_What is being asked_
Copy the full set of lines exactly as given.

_Exercise data_
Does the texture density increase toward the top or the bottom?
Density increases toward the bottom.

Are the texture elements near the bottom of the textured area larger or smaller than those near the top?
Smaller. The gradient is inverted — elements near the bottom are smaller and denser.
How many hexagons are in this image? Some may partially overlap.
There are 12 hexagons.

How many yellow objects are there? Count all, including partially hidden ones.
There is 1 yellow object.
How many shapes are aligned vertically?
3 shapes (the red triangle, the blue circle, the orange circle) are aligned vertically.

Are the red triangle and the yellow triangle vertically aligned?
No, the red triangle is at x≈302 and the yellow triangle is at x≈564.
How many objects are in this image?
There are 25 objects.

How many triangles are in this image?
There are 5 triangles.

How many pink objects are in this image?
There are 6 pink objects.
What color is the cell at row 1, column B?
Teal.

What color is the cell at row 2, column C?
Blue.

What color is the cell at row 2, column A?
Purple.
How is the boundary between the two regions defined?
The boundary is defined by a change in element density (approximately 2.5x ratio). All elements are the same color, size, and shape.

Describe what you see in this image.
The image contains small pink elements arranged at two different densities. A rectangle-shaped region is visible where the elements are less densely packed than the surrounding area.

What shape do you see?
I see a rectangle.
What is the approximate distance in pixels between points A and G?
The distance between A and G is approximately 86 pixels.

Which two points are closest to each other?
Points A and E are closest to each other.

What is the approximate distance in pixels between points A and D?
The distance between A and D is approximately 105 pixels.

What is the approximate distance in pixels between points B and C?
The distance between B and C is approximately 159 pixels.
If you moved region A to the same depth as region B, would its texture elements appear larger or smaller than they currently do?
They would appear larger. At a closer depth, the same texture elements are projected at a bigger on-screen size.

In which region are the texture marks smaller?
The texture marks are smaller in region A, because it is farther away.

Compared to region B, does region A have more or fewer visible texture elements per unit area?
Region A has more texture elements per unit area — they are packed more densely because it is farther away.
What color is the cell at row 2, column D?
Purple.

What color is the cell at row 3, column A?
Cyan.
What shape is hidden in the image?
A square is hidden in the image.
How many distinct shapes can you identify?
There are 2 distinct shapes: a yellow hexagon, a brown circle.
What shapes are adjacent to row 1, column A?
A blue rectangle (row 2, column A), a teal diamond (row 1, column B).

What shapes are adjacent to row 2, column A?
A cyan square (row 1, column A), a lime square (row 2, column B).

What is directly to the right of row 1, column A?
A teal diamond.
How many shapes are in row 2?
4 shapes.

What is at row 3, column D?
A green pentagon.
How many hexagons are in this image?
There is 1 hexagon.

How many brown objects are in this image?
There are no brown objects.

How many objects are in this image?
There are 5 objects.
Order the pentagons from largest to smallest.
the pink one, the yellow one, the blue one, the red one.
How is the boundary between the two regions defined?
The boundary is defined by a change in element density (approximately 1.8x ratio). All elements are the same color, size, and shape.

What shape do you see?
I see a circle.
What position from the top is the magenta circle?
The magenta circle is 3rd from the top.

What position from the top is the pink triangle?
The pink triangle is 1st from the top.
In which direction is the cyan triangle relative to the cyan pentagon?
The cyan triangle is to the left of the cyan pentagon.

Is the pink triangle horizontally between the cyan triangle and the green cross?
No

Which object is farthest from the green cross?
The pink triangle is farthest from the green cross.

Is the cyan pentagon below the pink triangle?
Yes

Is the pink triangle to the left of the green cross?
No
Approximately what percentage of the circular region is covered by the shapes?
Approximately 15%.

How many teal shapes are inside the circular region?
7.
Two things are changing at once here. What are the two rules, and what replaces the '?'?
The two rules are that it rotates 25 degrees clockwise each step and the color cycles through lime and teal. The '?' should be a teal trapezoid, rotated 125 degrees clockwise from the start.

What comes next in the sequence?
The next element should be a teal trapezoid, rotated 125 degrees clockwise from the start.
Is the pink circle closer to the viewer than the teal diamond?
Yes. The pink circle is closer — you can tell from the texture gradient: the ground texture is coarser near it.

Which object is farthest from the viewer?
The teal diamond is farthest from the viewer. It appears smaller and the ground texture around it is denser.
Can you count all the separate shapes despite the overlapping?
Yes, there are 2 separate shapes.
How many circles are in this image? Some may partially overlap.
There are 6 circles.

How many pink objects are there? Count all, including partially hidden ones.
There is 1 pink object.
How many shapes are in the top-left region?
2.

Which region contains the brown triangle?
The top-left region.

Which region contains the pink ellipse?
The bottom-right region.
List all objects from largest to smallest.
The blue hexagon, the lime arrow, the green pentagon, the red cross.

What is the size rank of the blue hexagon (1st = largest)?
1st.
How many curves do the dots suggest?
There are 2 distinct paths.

_Exercise answer_
Does the texture density increase toward the top or the bottom?
Density increases toward the bottom.

Are the texture elements near the bottom of the textured area larger or smaller than those near the top?
Smaller. The gradient is inverted — elements near the bottom are smaller and denser.
How many hexagons are in this image? Some may partially overlap.
There are 12 hexagons.

How many yellow objects are there? Count all, including partially hidden ones.
There is 1 yellow object.
How many shapes are aligned vertically?
3 shapes (the red triangle, the blue circle, the orange circle) are aligned vertically.

Are the red triangle and the yellow triangle vertically aligned?
No, the red triangle is at x≈302 and the yellow triangle is at x≈564.
How many objects are in this image?
There are 25 objects.

How many triangles are in this image?
There are 5 triangles.

How many pink objects are in this image?
There are 6 pink objects.
What color is the cell at row 1, column B?
Teal.

What color is the cell at row 2, column C?
Blue.

What color is the cell at row 2, column A?
Purple.
How is the boundary between the two regions defined?
The boundary is defined by a change in element density (approximately 2.5x ratio). All elements are the same color, size, and shape.

Describe what you see in this image.
The image contains small pink elements arranged at two different densities. A rectangle-shaped region is visible where the elements are less densely packed than the surrounding area.

What shape do you see?
I see a rectangle.
What is the approximate distance in pixels between points A and G?
The distance between A and G is approximately 86 pixels.

Which two points are closest to each other?
Points A and E are closest to each other.

What is the approximate distance in pixels between points A and D?
The distance between A and D is approximately 105 pixels.

What is the approximate distance in pixels between points B and C?
The distance between B and C is approximately 159 pixels.
If you moved region A to the same depth as region B, would its texture elements appear larger or smaller than they currently do?
They would appear larger. At a closer depth, the same texture elements are projected at a bigger on-screen size.

In which region are the texture marks smaller?
The texture marks are smaller in region A, because it is farther away.

Compared to region B, does region A have more or fewer visible texture elements per unit area?
Region A has more texture elements per unit area — they are packed more densely because it is farther away.
What color is the cell at row 2, column D?
Purple.

What color is the cell at row 3, column A?
Cyan.
What shape is hidden in the image?
A square is hidden in the image.
How many distinct shapes can you identify?
There are 2 distinct shapes: a yellow hexagon, a brown circle.
What shapes are adjacent to row 1, column A?
A blue rectangle (row 2, column A), a teal diamond (row 1, column B).

What shapes are adjacent to row 2, column A?
A cyan square (row 1, column A), a lime square (row 2, column B).

What is directly to the right of row 1, column A?
A teal diamond.
How many shapes are in row 2?
4 shapes.

What is at row 3, column D?
A green pentagon.
How many hexagons are in this image?
There is 1 hexagon.

How many brown objects are in this image?
There are no brown objects.

How many objects are in this image?
There are 5 objects.
Order the pentagons from largest to smallest.
the pink one, the yellow one, the blue one, the red one.
How is the boundary between the two regions defined?
The boundary is defined by a change in element density (approximately 1.8x ratio). All elements are the same color, size, and shape.

What shape do you see?
I see a circle.
What position from the top is the magenta circle?
The magenta circle is 3rd from the top.

What position from the top is the pink triangle?
The pink triangle is 1st from the top.
In which direction is the cyan triangle relative to the cyan pentagon?
The cyan triangle is to the left of the cyan pentagon.

Is the pink triangle horizontally between the cyan triangle and the green cross?
No

Which object is farthest from the green cross?
The pink triangle is farthest from the green cross.

Is the cyan pentagon below the pink triangle?
Yes

Is the pink triangle to the left of the green cross?
No
Approximately what percentage of the circular region is covered by the shapes?
Approximately 15%.

How many teal shapes are inside the circular region?
7.
Two things are changing at once here. What are the two rules, and what replaces the '?'?
The two rules are that it rotates 25 degrees clockwise each step and the color cycles through lime and teal. The '?' should be a teal trapezoid, rotated 125 degrees clockwise from the start.

What comes next in the sequence?
The next element should be a teal trapezoid, rotated 125 degrees clockwise from the start.
Is the pink circle closer to the viewer than the teal diamond?
Yes. The pink circle is closer — you can tell from the texture gradient: the ground texture is coarser near it.

Which object is farthest from the viewer?
The teal diamond is farthest from the viewer. It appears smaller and the ground texture around it is denser.
Can you count all the separate shapes despite the overlapping?
Yes, there are 2 separate shapes.
How many circles are in this image? Some may partially overlap.
There are 6 circles.

How many pink objects are there? Count all, including partially hidden ones.
There is 1 pink object.
How many shapes are in the top-left region?
2.

Which region contains the brown triangle?
The top-left region.

Which region contains the pink ellipse?
The bottom-right region.
List all objects from largest to smallest.
The blue hexagon, the lime arrow, the green pentagon, the red cross.

What is the size rank of the blue hexagon (1st = largest)?
1st.
How many curves do the dots suggest?
There are 2 distinct paths.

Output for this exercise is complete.